*Records provided*
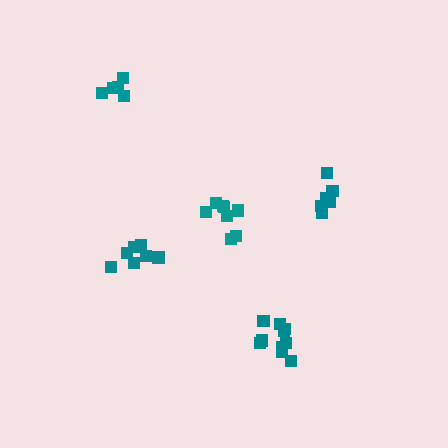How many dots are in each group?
Group 1: 6 dots, Group 2: 7 dots, Group 3: 5 dots, Group 4: 10 dots, Group 5: 8 dots (36 total).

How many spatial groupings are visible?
There are 5 spatial groupings.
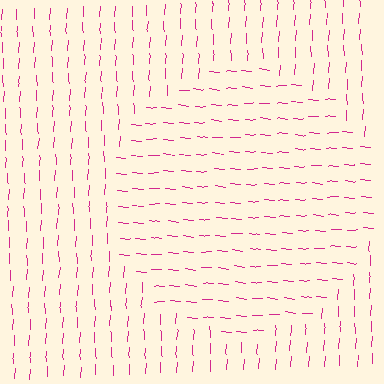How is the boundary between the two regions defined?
The boundary is defined purely by a change in line orientation (approximately 88 degrees difference). All lines are the same color and thickness.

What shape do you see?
I see a circle.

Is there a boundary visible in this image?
Yes, there is a texture boundary formed by a change in line orientation.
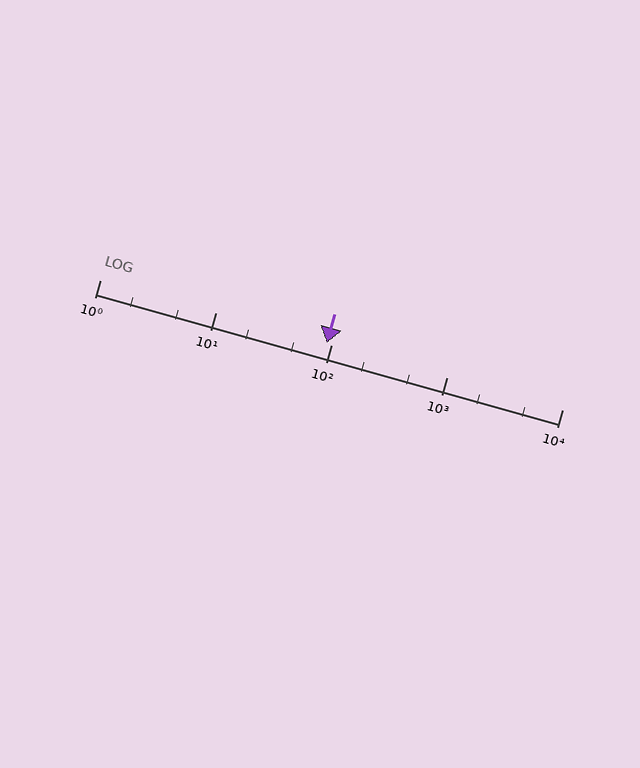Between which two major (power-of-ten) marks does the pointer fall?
The pointer is between 10 and 100.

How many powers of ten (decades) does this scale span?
The scale spans 4 decades, from 1 to 10000.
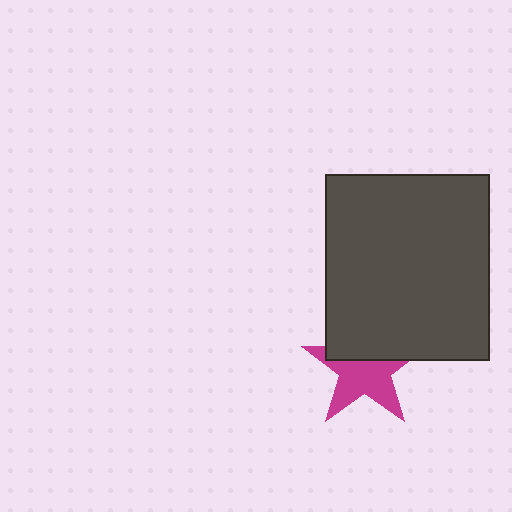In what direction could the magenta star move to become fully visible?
The magenta star could move down. That would shift it out from behind the dark gray rectangle entirely.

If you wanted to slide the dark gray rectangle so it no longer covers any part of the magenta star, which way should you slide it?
Slide it up — that is the most direct way to separate the two shapes.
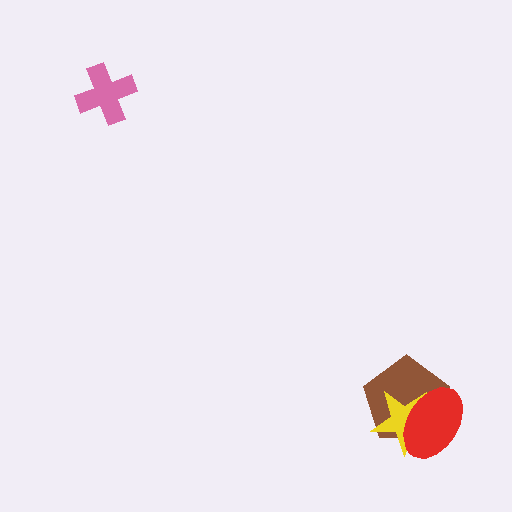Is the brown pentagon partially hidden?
Yes, it is partially covered by another shape.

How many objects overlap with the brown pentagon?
2 objects overlap with the brown pentagon.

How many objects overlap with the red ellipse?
2 objects overlap with the red ellipse.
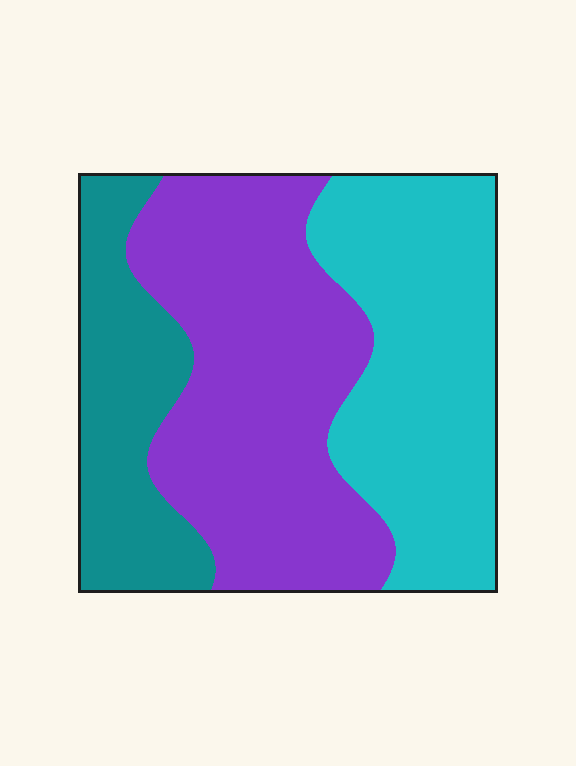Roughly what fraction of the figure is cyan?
Cyan covers 35% of the figure.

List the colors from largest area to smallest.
From largest to smallest: purple, cyan, teal.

*Request*
Exclude all images and restate the records above word for word.

*Answer to this problem*
How many dots are in each group?
Group 1: 6 dots, Group 2: 7 dots, Group 3: 5 dots, Group 4: 10 dots, Group 5: 8 dots (36 total).

How many spatial groupings are visible?
There are 5 spatial groupings.
How is the boundary between the two regions defined?
The boundary is defined purely by a change in line orientation (approximately 88 degrees difference). All lines are the same color and thickness.

What shape do you see?
I see a circle.

Is there a boundary visible in this image?
Yes, there is a texture boundary formed by a change in line orientation.
Between which two major (power-of-ten) marks does the pointer fall?
The pointer is between 10 and 100.

How many powers of ten (decades) does this scale span?
The scale spans 4 decades, from 1 to 10000.
In what direction could the magenta star move to become fully visible?
The magenta star could move down. That would shift it out from behind the dark gray rectangle entirely.

If you wanted to slide the dark gray rectangle so it no longer covers any part of the magenta star, which way should you slide it?
Slide it up — that is the most direct way to separate the two shapes.
Is the brown pentagon partially hidden?
Yes, it is partially covered by another shape.

How many objects overlap with the brown pentagon?
2 objects overlap with the brown pentagon.

How many objects overlap with the red ellipse?
2 objects overlap with the red ellipse.
Roughly what fraction of the figure is cyan?
Cyan covers 35% of the figure.

List the colors from largest area to smallest.
From largest to smallest: purple, cyan, teal.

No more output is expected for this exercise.